Return exactly, and only, the lines from the one holding "What color is the cell at row 2, column E?" through the one holding "Which segment has", both included; the pictures stay out.

EXTRACTED DATA:
## Start

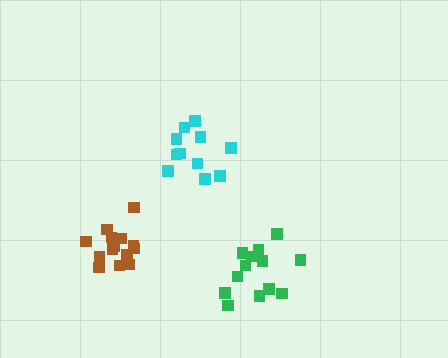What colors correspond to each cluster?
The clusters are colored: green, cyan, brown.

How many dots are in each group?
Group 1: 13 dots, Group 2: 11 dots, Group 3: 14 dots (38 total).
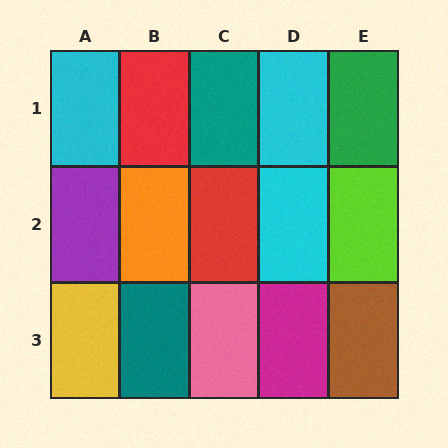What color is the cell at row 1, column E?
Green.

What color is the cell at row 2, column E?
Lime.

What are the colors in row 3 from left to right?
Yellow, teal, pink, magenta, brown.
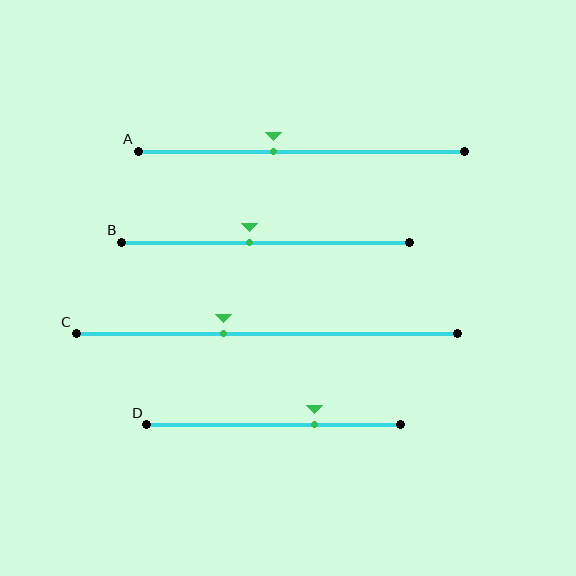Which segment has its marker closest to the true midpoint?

## End
## Start

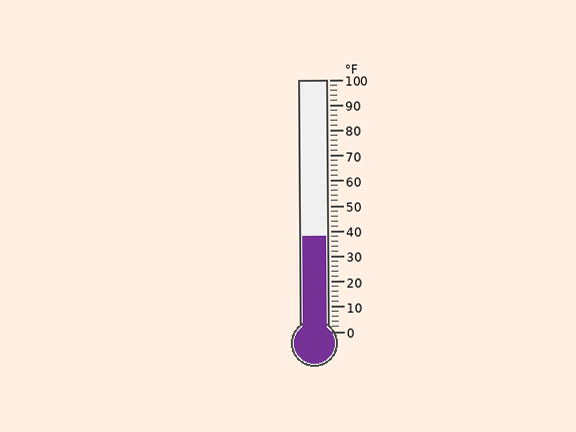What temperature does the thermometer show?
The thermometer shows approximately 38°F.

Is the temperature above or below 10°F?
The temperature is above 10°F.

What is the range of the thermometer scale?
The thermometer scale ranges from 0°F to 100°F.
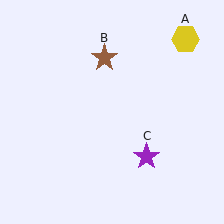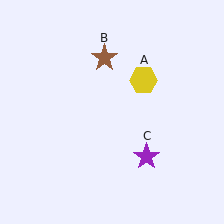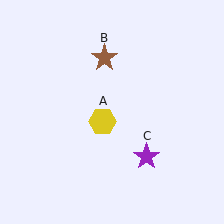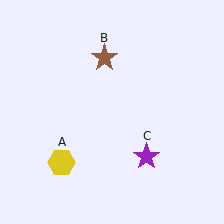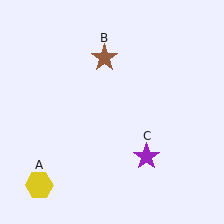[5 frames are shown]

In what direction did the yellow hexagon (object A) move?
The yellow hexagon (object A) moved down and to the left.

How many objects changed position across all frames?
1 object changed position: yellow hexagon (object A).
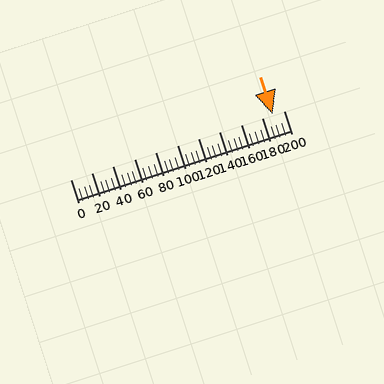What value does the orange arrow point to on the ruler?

## End
## Start

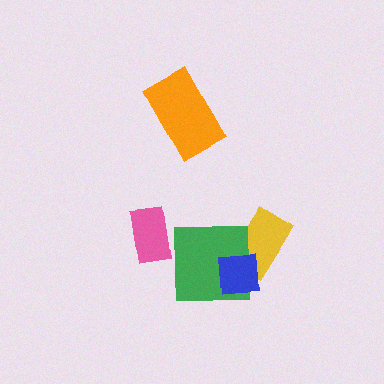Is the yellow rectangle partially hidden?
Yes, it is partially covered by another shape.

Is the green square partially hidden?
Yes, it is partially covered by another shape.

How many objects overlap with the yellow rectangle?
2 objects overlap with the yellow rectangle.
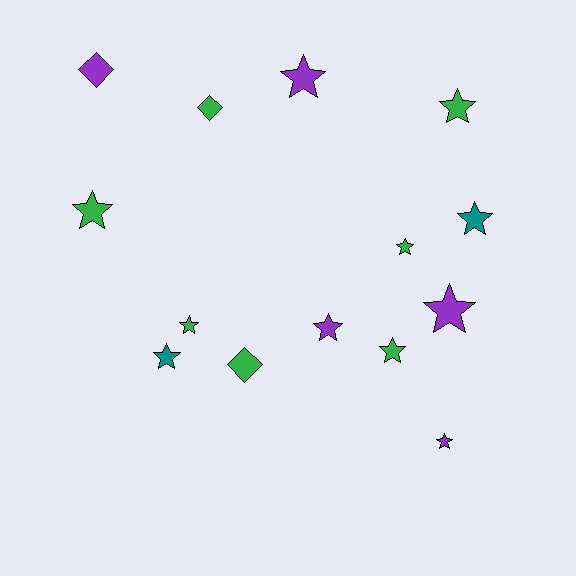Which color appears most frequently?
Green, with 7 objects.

## End

TASK SOLUTION:
What color is the cell at row 2, column E?
Lime.

What are the colors in row 3 from left to right?
Yellow, teal, pink, magenta, brown.
Which segment has its marker closest to the true midpoint?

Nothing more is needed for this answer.